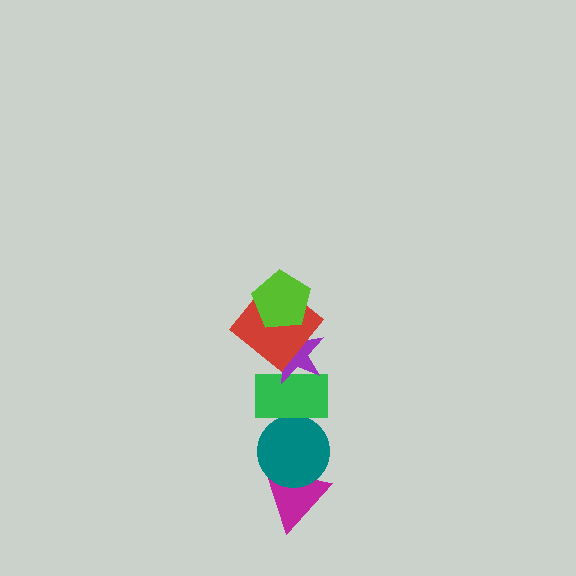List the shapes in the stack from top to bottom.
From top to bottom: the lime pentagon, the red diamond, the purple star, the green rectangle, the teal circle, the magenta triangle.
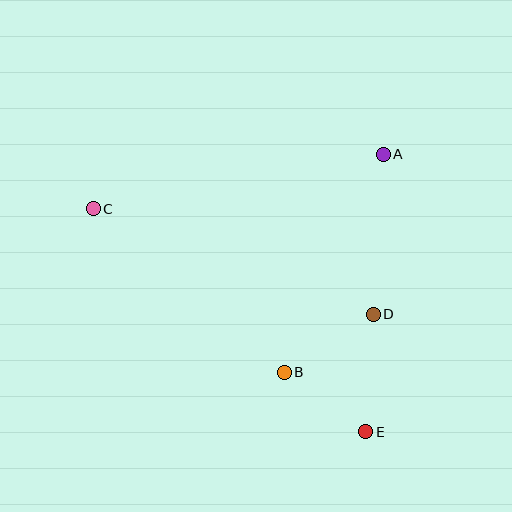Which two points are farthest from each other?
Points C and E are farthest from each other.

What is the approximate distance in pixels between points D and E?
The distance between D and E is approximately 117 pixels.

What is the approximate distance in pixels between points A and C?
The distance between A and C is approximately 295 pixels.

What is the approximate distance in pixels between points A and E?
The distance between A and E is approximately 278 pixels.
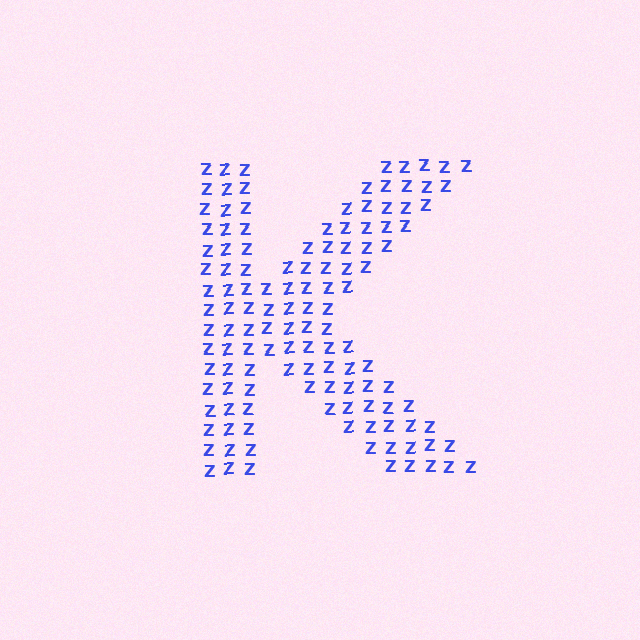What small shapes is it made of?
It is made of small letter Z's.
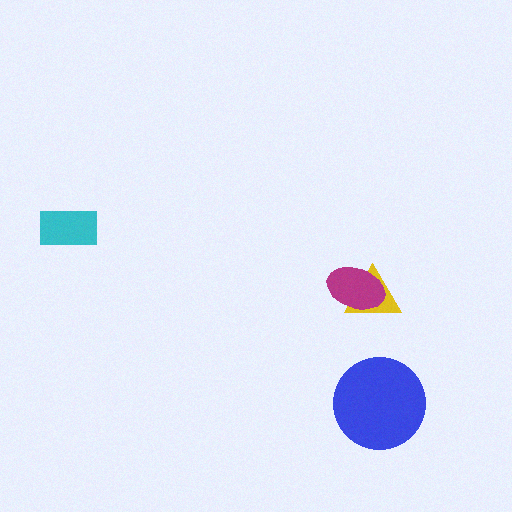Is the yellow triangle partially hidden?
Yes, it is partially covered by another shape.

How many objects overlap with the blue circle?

_ _ _

**EXERCISE DETAILS:**
From the listing above, print every entry precisely and drop the pictures.

**ANSWER FOR THE TASK:**
List the shapes in the stack from top to bottom.
From top to bottom: the lime pentagon, the red diamond, the purple star, the green rectangle, the teal circle, the magenta triangle.
Which two points are farthest from each other?
Points C and E are farthest from each other.

What is the approximate distance in pixels between points D and E?
The distance between D and E is approximately 117 pixels.

What is the approximate distance in pixels between points A and C?
The distance between A and C is approximately 295 pixels.

What is the approximate distance in pixels between points A and E?
The distance between A and E is approximately 278 pixels.
What small shapes is it made of?
It is made of small letter Z's.
Is the yellow triangle partially hidden?
Yes, it is partially covered by another shape.

How many objects overlap with the blue circle?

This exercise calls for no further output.